Requirement: Give back only the lines in the records below from the one with "Is the red line longer" to the one with "What is the length of the brown segment?", both inclusive, word for word.

Records supplied:

begin

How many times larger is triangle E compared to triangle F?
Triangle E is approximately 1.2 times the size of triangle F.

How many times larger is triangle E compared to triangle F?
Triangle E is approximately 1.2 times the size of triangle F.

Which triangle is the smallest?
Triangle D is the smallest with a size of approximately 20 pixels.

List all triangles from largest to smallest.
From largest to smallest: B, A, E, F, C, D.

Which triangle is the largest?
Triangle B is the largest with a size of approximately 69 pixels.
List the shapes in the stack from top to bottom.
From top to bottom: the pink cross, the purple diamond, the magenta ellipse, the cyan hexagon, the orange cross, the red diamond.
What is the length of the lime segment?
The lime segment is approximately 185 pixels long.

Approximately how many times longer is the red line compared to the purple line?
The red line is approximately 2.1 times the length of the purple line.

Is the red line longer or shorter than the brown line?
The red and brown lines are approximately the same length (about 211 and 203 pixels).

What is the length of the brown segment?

end
begin

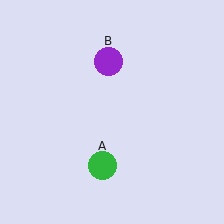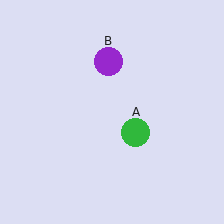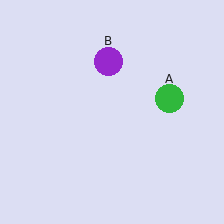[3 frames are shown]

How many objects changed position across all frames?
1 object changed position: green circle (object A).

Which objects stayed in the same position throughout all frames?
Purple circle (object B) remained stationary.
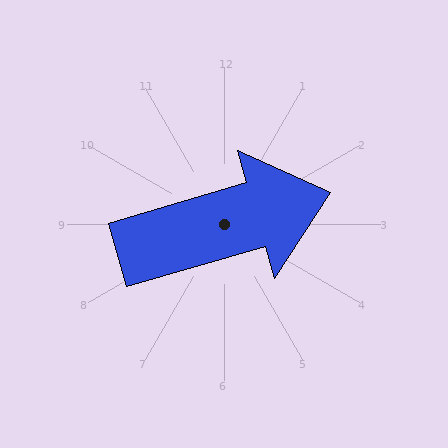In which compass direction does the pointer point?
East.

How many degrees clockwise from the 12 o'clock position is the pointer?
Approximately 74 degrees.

end
begin

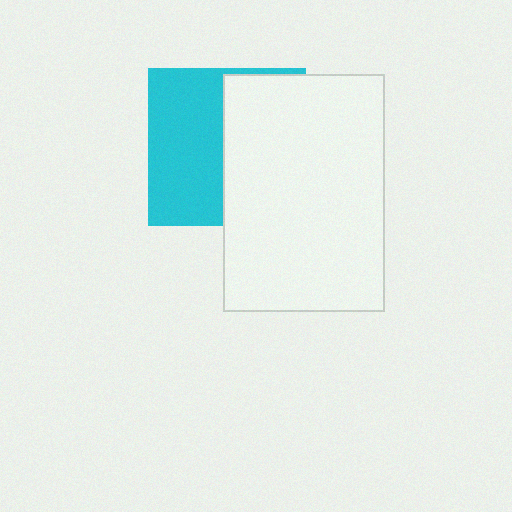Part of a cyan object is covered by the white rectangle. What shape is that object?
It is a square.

end

Answer to the task:
Is the red line longer or shorter than the brown line?
The red and brown lines are approximately the same length (about 211 and 203 pixels).

What is the length of the brown segment?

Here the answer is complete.